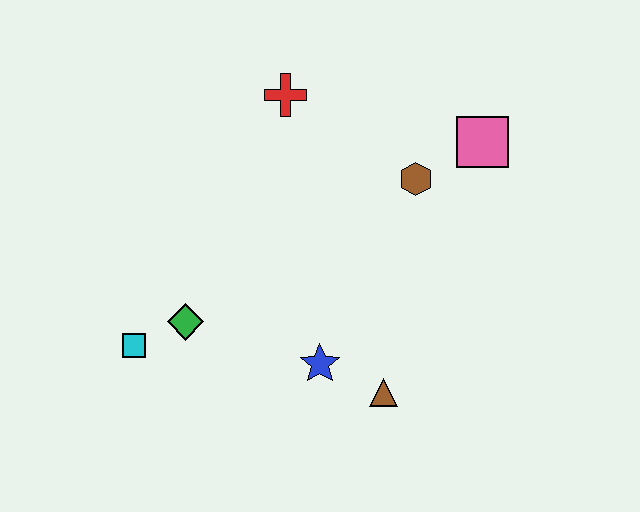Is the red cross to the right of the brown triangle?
No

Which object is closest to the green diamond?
The cyan square is closest to the green diamond.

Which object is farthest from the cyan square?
The pink square is farthest from the cyan square.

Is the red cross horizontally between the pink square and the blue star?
No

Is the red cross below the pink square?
No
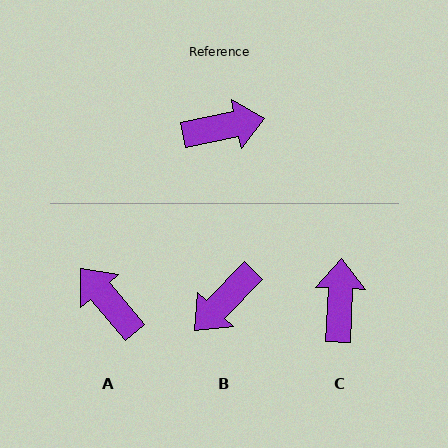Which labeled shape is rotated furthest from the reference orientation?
B, about 146 degrees away.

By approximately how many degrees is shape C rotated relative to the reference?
Approximately 76 degrees counter-clockwise.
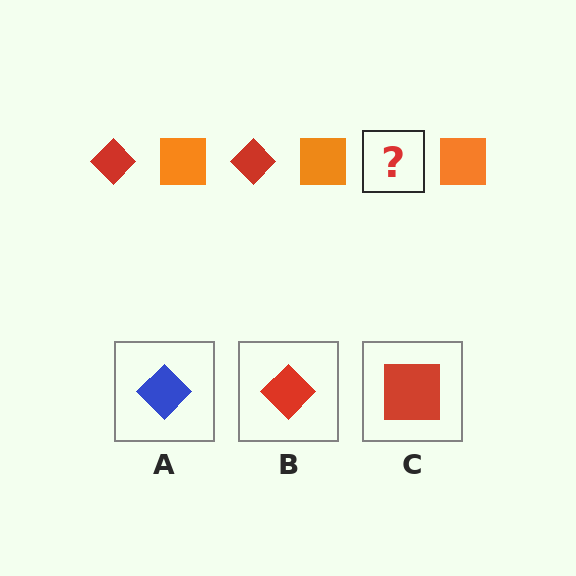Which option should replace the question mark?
Option B.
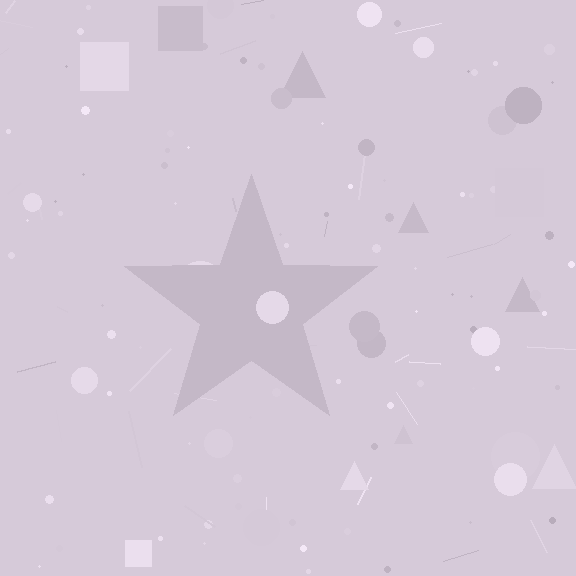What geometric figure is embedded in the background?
A star is embedded in the background.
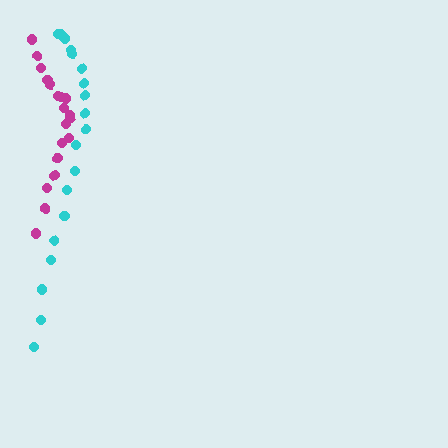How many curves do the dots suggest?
There are 2 distinct paths.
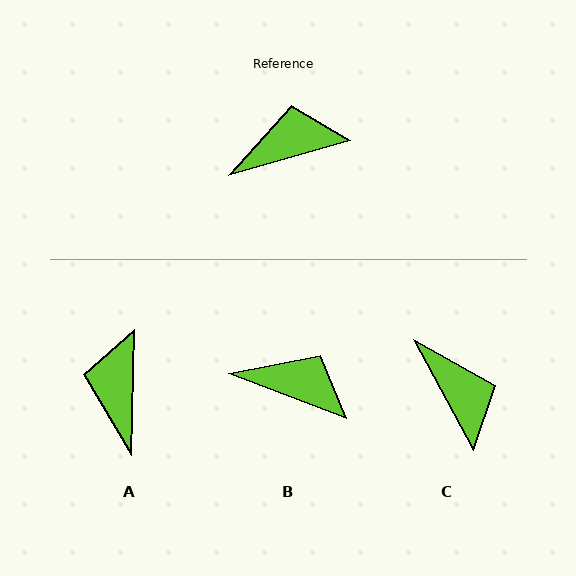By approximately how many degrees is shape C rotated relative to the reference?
Approximately 78 degrees clockwise.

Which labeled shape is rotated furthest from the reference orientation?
C, about 78 degrees away.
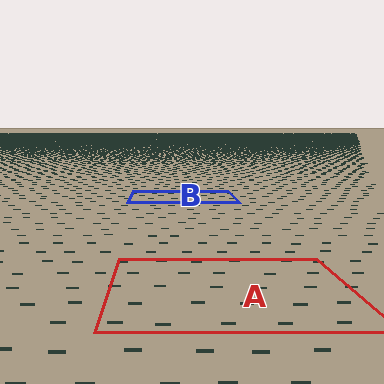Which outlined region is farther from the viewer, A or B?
Region B is farther from the viewer — the texture elements inside it appear smaller and more densely packed.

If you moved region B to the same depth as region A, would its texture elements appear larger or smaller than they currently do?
They would appear larger. At a closer depth, the same texture elements are projected at a bigger on-screen size.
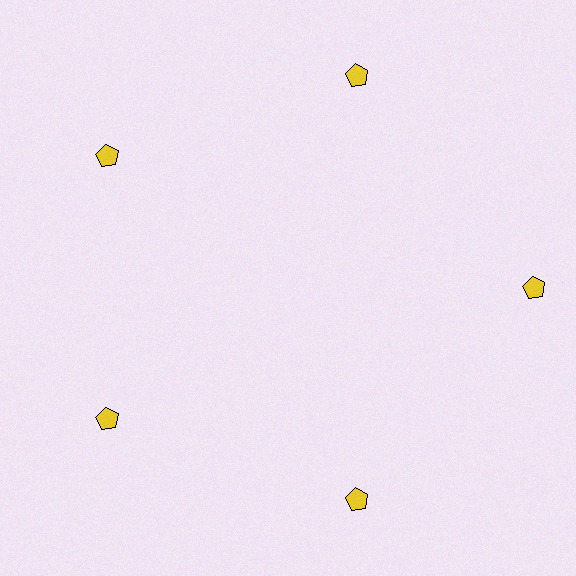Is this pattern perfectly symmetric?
No. The 5 yellow pentagons are arranged in a ring, but one element near the 3 o'clock position is pushed outward from the center, breaking the 5-fold rotational symmetry.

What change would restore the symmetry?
The symmetry would be restored by moving it inward, back onto the ring so that all 5 pentagons sit at equal angles and equal distance from the center.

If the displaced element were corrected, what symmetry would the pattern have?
It would have 5-fold rotational symmetry — the pattern would map onto itself every 72 degrees.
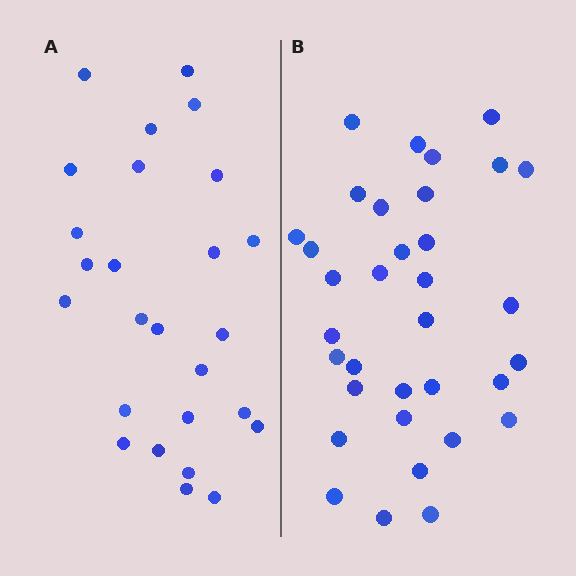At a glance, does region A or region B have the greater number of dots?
Region B (the right region) has more dots.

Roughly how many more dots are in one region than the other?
Region B has roughly 8 or so more dots than region A.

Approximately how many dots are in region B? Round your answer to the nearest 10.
About 30 dots. (The exact count is 34, which rounds to 30.)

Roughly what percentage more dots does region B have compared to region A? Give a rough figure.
About 30% more.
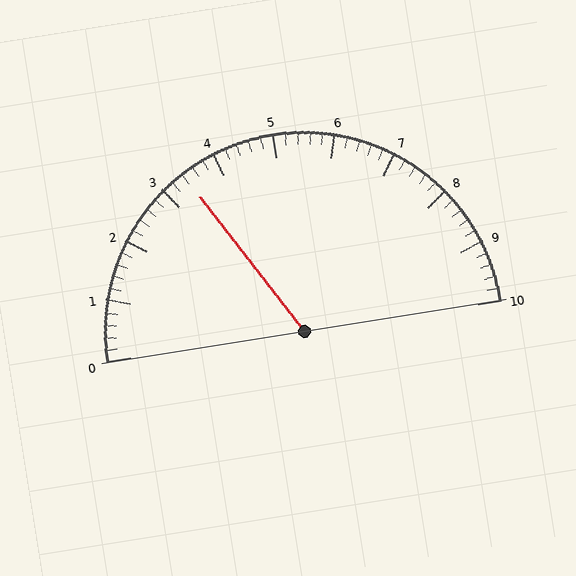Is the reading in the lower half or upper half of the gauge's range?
The reading is in the lower half of the range (0 to 10).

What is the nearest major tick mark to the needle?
The nearest major tick mark is 3.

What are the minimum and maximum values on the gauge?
The gauge ranges from 0 to 10.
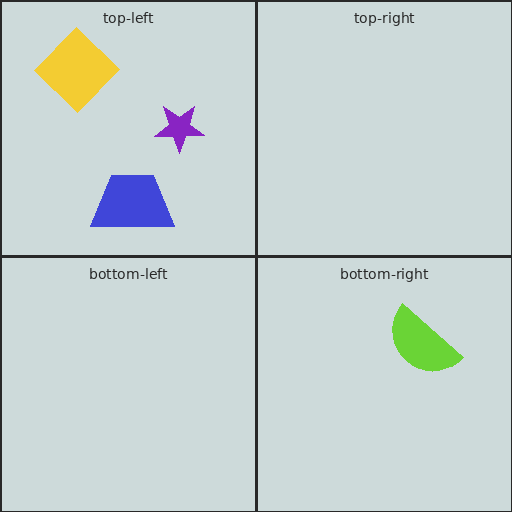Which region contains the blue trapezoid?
The top-left region.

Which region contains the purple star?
The top-left region.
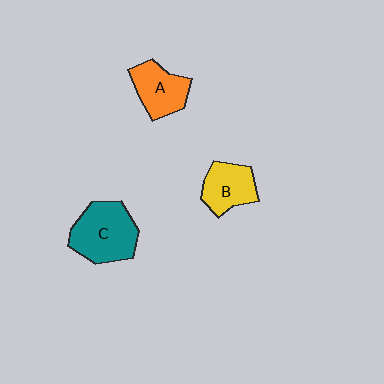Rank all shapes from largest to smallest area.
From largest to smallest: C (teal), A (orange), B (yellow).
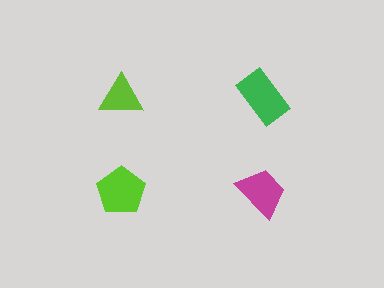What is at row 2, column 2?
A magenta trapezoid.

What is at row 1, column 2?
A green rectangle.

==*==

> [JOB]:
Repeat each record exactly, with the pictures left out.

> [WRITTEN REPLY]:
Is the red cross to the right of the brown triangle?
No

Which object is closest to the green diamond?
The cyan square is closest to the green diamond.

Which object is farthest from the cyan square?
The pink square is farthest from the cyan square.

Is the red cross horizontally between the pink square and the blue star?
No

Is the red cross below the pink square?
No
Which labeled shape is rotated furthest from the reference orientation?
B, about 146 degrees away.

By approximately how many degrees is shape C rotated relative to the reference?
Approximately 76 degrees counter-clockwise.
Which option should replace the question mark?
Option B.
What geometric figure is embedded in the background?
A star is embedded in the background.
How many curves do the dots suggest?
There are 2 distinct paths.
By approximately how many degrees is shape C rotated relative to the reference?
Approximately 78 degrees clockwise.

Which labeled shape is rotated furthest from the reference orientation?
C, about 78 degrees away.
Which outlined region is farther from the viewer, A or B?
Region B is farther from the viewer — the texture elements inside it appear smaller and more densely packed.

If you moved region B to the same depth as region A, would its texture elements appear larger or smaller than they currently do?
They would appear larger. At a closer depth, the same texture elements are projected at a bigger on-screen size.
Is this pattern perfectly symmetric?
No. The 5 yellow pentagons are arranged in a ring, but one element near the 3 o'clock position is pushed outward from the center, breaking the 5-fold rotational symmetry.

What change would restore the symmetry?
The symmetry would be restored by moving it inward, back onto the ring so that all 5 pentagons sit at equal angles and equal distance from the center.

If the displaced element were corrected, what symmetry would the pattern have?
It would have 5-fold rotational symmetry — the pattern would map onto itself every 72 degrees.
At a glance, does region A or region B have the greater number of dots?
Region B (the right region) has more dots.

Roughly how many more dots are in one region than the other?
Region B has roughly 8 or so more dots than region A.

Approximately how many dots are in region B? Round your answer to the nearest 10.
About 30 dots. (The exact count is 34, which rounds to 30.)

Roughly what percentage more dots does region B have compared to region A? Give a rough figure.
About 30% more.
Is the reading in the lower half or upper half of the gauge's range?
The reading is in the lower half of the range (0 to 10).

What is the nearest major tick mark to the needle?
The nearest major tick mark is 3.

What are the minimum and maximum values on the gauge?
The gauge ranges from 0 to 10.
Which region contains the blue trapezoid?
The top-left region.

Which region contains the purple star?
The top-left region.
Rank all shapes from largest to smallest area.
From largest to smallest: C (teal), A (orange), B (yellow).
What is at row 2, column 2?
A magenta trapezoid.

What is at row 1, column 2?
A green rectangle.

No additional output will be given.